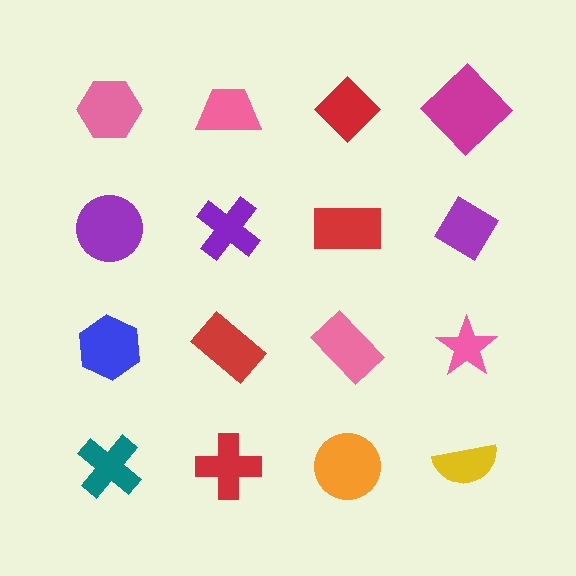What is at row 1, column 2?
A pink trapezoid.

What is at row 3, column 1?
A blue hexagon.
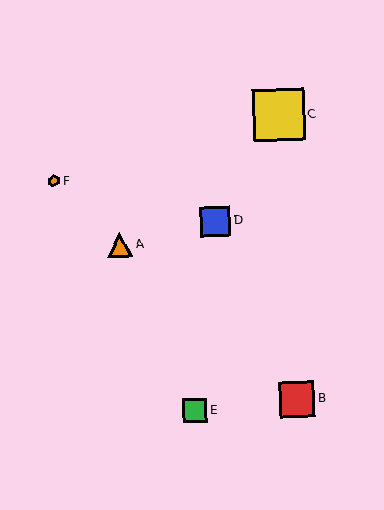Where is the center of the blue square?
The center of the blue square is at (215, 221).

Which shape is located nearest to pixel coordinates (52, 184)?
The orange hexagon (labeled F) at (54, 181) is nearest to that location.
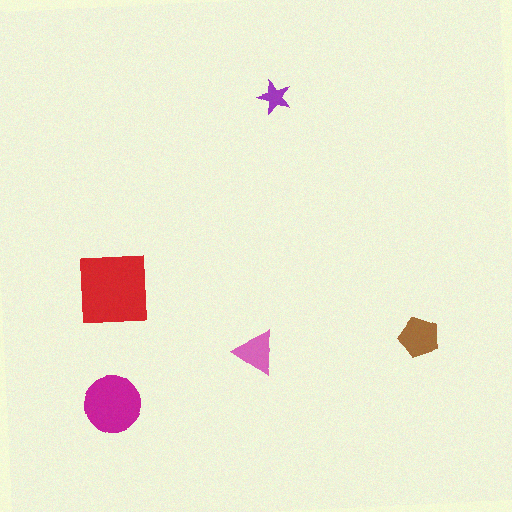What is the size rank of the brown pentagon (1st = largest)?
3rd.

═══

Extract, verbatim and alone, the lines from the line that contains "Where is the center of the blue square?" to the last line of the records, inclusive; drop any picture.

Where is the center of the blue square?
The center of the blue square is at (215, 221).

Which shape is located nearest to pixel coordinates (52, 184)?
The orange hexagon (labeled F) at (54, 181) is nearest to that location.
What is the size rank of the brown pentagon (1st = largest)?
3rd.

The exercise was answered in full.